● **Task**
Pictures are to be left out; otherwise, copy exactly the lines from the line containing "Is the pink" through the end of the data.

Part of a data file:
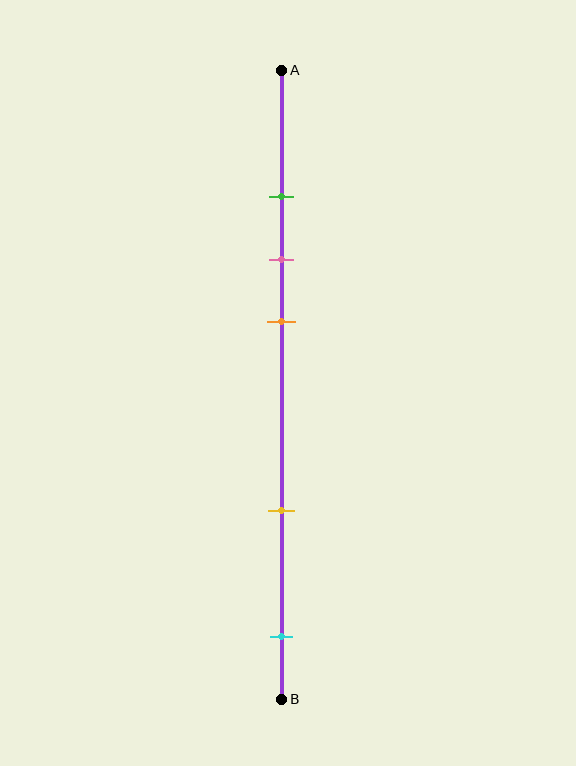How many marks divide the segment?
There are 5 marks dividing the segment.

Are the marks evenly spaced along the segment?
No, the marks are not evenly spaced.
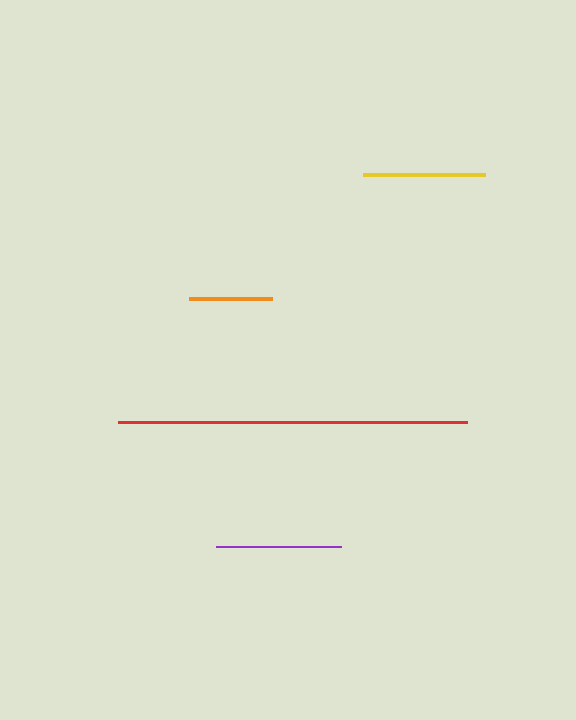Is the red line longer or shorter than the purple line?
The red line is longer than the purple line.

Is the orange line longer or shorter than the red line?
The red line is longer than the orange line.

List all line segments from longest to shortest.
From longest to shortest: red, purple and yellow (about equal), orange.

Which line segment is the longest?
The red line is the longest at approximately 350 pixels.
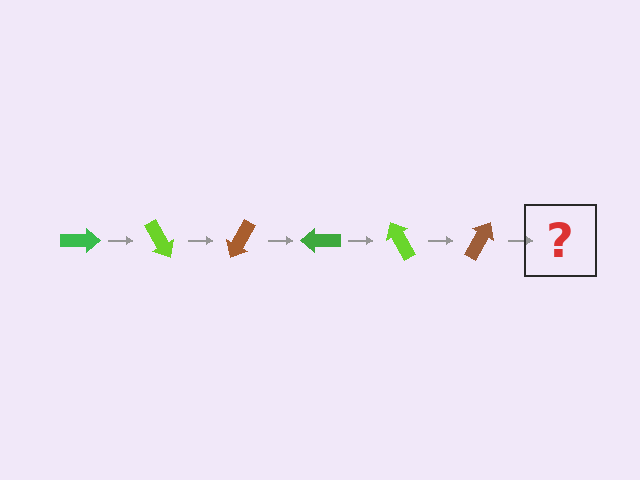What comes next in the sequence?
The next element should be a green arrow, rotated 360 degrees clockwise from the start.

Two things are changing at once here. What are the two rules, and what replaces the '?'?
The two rules are that it rotates 60 degrees clockwise each step and the color cycles through green, lime, and brown. The '?' should be a green arrow, rotated 360 degrees clockwise from the start.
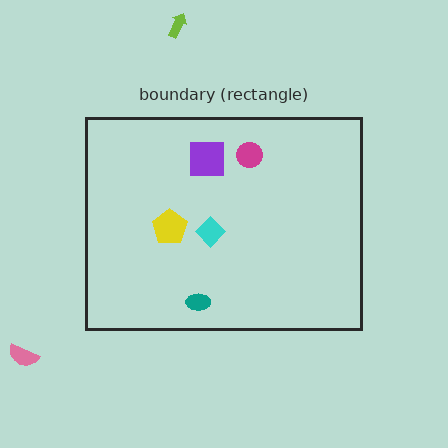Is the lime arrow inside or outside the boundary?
Outside.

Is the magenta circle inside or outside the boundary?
Inside.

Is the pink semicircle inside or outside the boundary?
Outside.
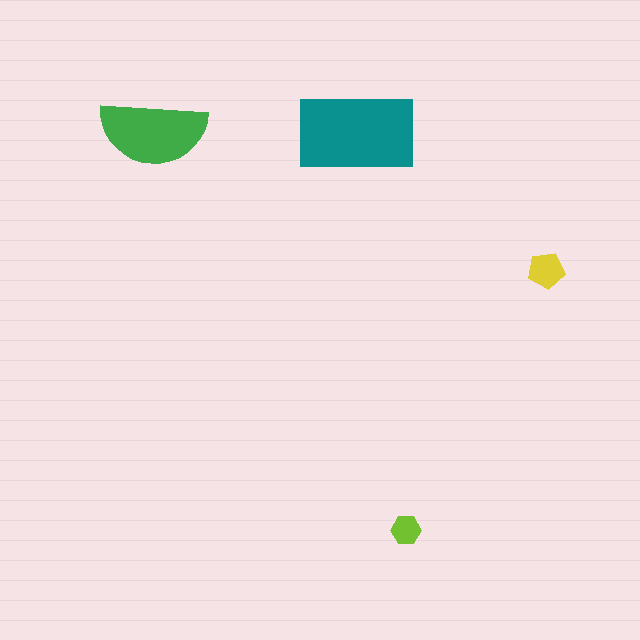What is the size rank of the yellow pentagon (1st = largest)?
3rd.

● **Correct result**
Is the pink semicircle inside or outside the boundary?
Outside.
What is the size rank of the yellow pentagon (1st = largest)?
3rd.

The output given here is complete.